**Stated exercise**. All entries are to be quoted exactly; the images stay out of the copy.

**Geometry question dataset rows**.

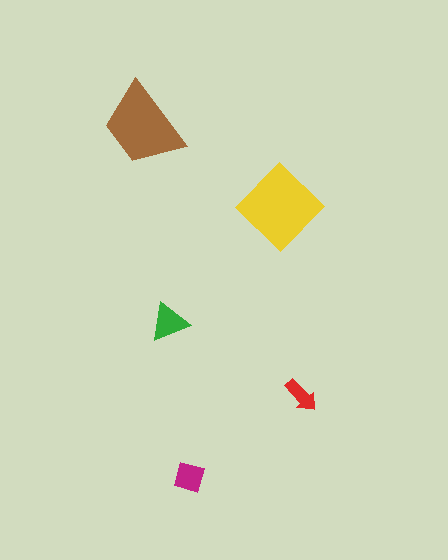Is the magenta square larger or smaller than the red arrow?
Larger.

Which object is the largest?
The yellow diamond.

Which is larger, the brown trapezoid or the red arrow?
The brown trapezoid.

**Exercise output**.
Is the magenta square larger or smaller than the red arrow?
Larger.

Which object is the largest?
The yellow diamond.

Which is larger, the brown trapezoid or the red arrow?
The brown trapezoid.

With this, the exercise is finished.